■ What you have to do:
Print exactly the lines from the one containing "Does the texture" through the last line of the records below, both included, and nothing else; omit any pictures.

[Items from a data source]
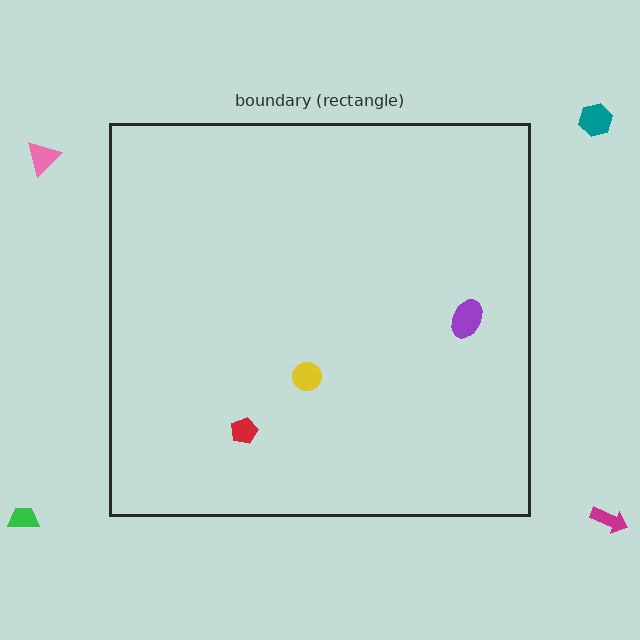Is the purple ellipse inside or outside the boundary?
Inside.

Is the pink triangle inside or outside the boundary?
Outside.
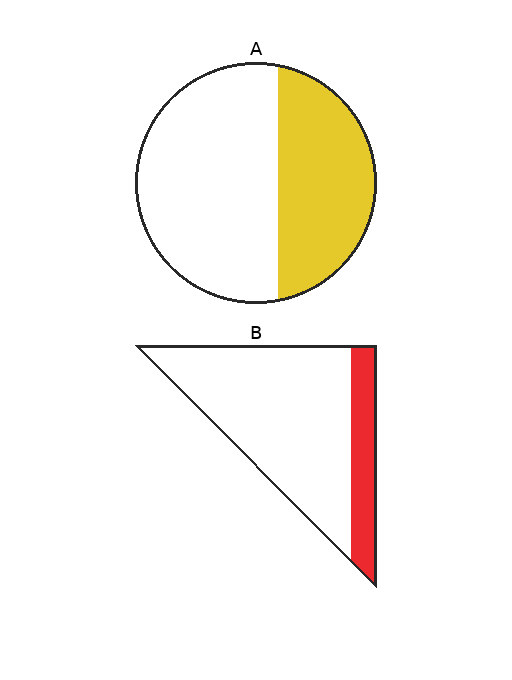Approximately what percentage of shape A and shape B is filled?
A is approximately 40% and B is approximately 20%.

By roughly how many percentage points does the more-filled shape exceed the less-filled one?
By roughly 20 percentage points (A over B).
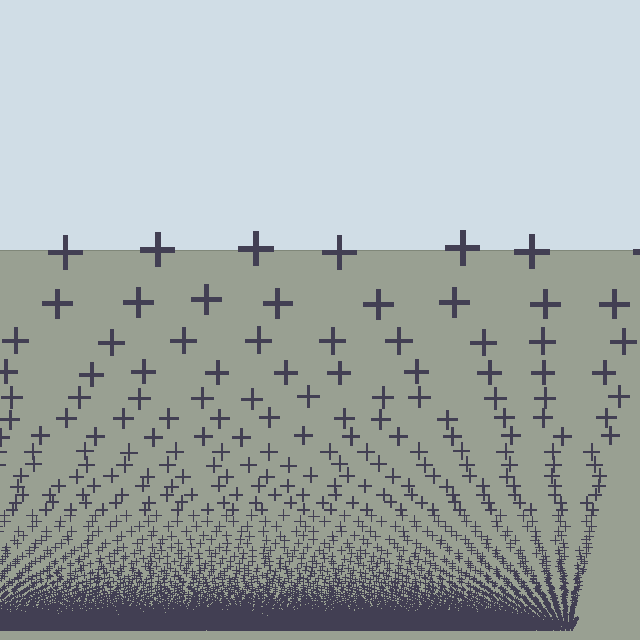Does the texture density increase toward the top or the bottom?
Density increases toward the bottom.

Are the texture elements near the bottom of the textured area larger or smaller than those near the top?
Smaller. The gradient is inverted — elements near the bottom are smaller and denser.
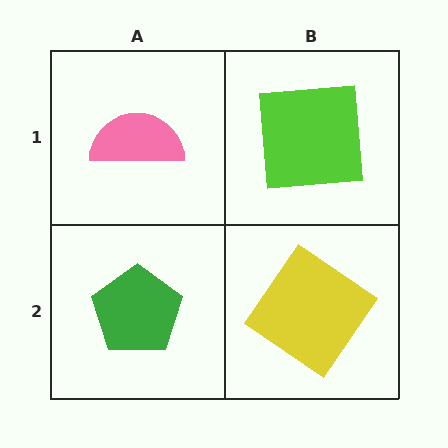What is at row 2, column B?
A yellow diamond.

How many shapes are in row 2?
2 shapes.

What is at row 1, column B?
A lime square.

■ Exercise result:
Does the texture density increase toward the top or the bottom?
Density increases toward the bottom.

Are the texture elements near the bottom of the textured area larger or smaller than those near the top?
Smaller. The gradient is inverted — elements near the bottom are smaller and denser.
What is at row 2, column B?
A yellow diamond.

How many shapes are in row 2?
2 shapes.

What is at row 1, column B?
A lime square.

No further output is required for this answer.